▸ Problem details:
Return nothing but the lines from the line with "Which vertex has the smallest interior angle?" through the last line of the entries that follow, copied exactly and free of pictures.

▸ Data to process:
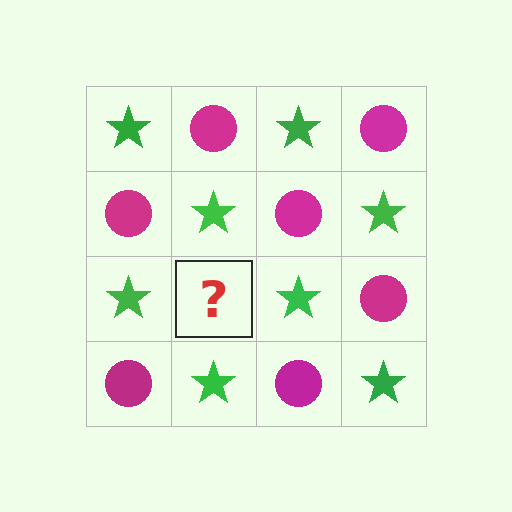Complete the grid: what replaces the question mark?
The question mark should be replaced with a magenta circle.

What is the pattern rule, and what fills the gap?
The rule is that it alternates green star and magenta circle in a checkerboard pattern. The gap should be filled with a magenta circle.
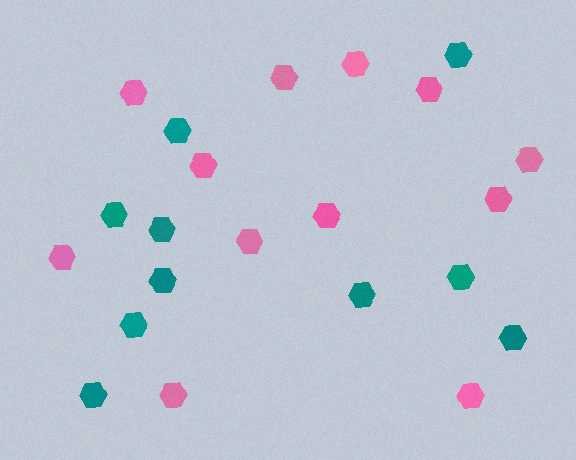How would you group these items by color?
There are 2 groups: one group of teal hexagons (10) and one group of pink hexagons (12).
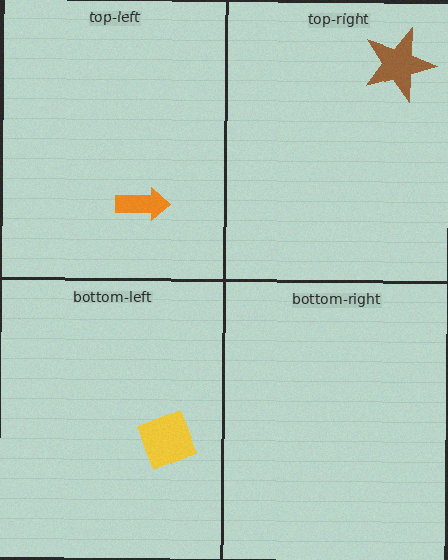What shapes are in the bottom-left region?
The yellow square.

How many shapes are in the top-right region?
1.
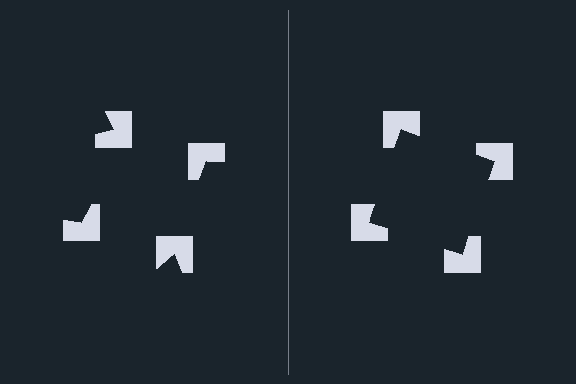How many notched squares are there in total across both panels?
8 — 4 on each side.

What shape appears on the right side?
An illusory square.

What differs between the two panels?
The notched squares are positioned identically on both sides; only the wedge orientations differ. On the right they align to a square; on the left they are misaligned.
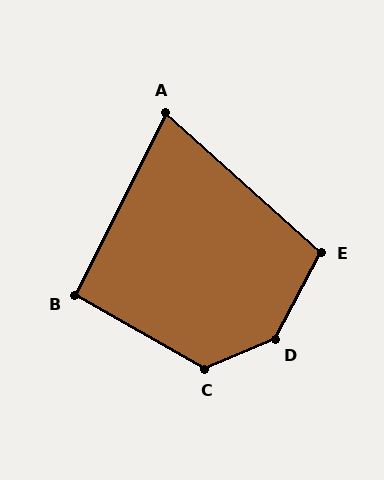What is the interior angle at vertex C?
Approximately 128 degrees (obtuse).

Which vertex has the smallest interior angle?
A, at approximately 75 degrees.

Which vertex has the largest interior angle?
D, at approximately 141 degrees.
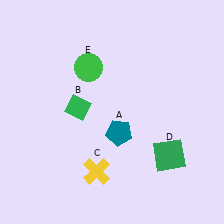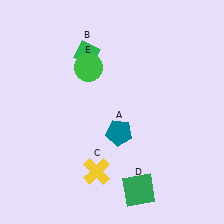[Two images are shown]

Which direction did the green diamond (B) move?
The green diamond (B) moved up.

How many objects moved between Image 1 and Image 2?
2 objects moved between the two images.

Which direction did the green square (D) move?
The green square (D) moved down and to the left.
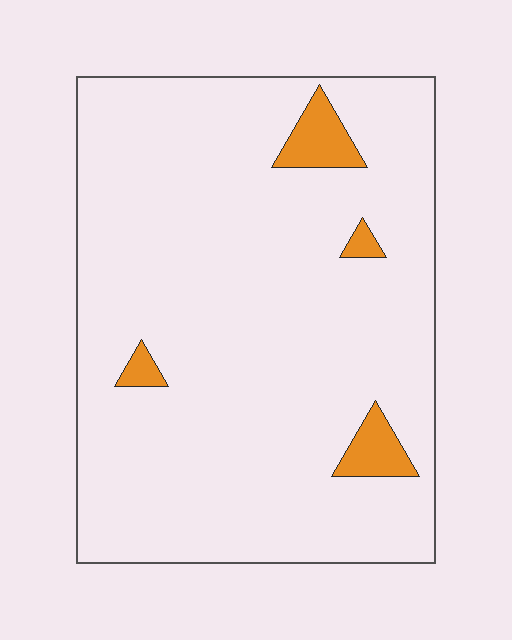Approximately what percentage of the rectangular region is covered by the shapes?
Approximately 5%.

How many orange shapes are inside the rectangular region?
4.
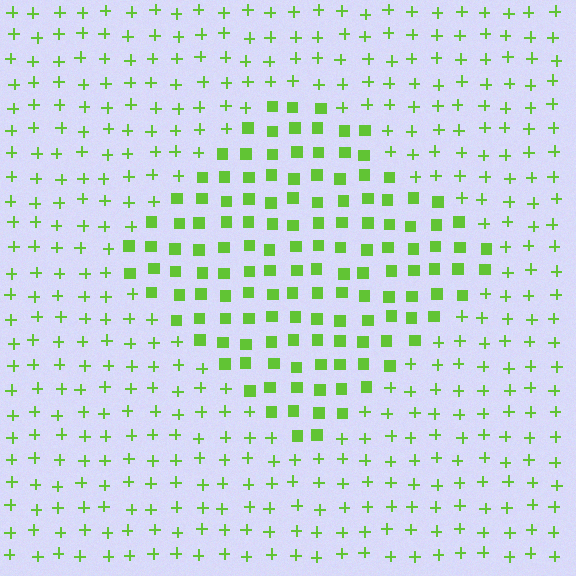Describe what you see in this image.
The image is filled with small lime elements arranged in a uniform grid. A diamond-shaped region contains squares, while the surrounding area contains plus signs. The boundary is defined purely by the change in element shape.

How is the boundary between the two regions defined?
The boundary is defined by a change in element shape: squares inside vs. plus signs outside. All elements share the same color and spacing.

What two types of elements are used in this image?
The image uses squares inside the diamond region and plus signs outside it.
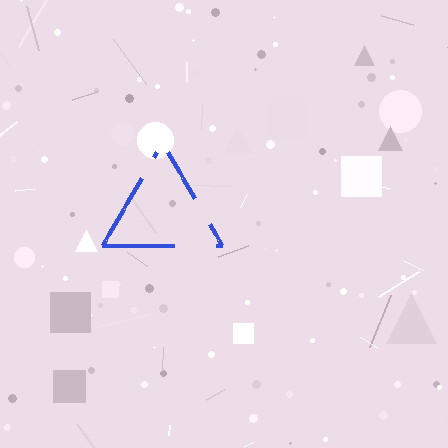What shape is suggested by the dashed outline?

▸ Solution to the exercise:
Which vertex has the smallest interior angle?
A, at approximately 75 degrees.

Which vertex has the largest interior angle?
D, at approximately 141 degrees.
[Two images are shown]

Which direction did the green diamond (B) move?
The green diamond (B) moved up.

How many objects moved between Image 1 and Image 2?
2 objects moved between the two images.

Which direction did the green square (D) move?
The green square (D) moved down and to the left.
Approximately what percentage of the rectangular region is covered by the shapes?
Approximately 5%.

How many orange shapes are inside the rectangular region?
4.
Describe what you see in this image.
The image is filled with small lime elements arranged in a uniform grid. A diamond-shaped region contains squares, while the surrounding area contains plus signs. The boundary is defined purely by the change in element shape.

How is the boundary between the two regions defined?
The boundary is defined by a change in element shape: squares inside vs. plus signs outside. All elements share the same color and spacing.

What two types of elements are used in this image?
The image uses squares inside the diamond region and plus signs outside it.
What shape is suggested by the dashed outline?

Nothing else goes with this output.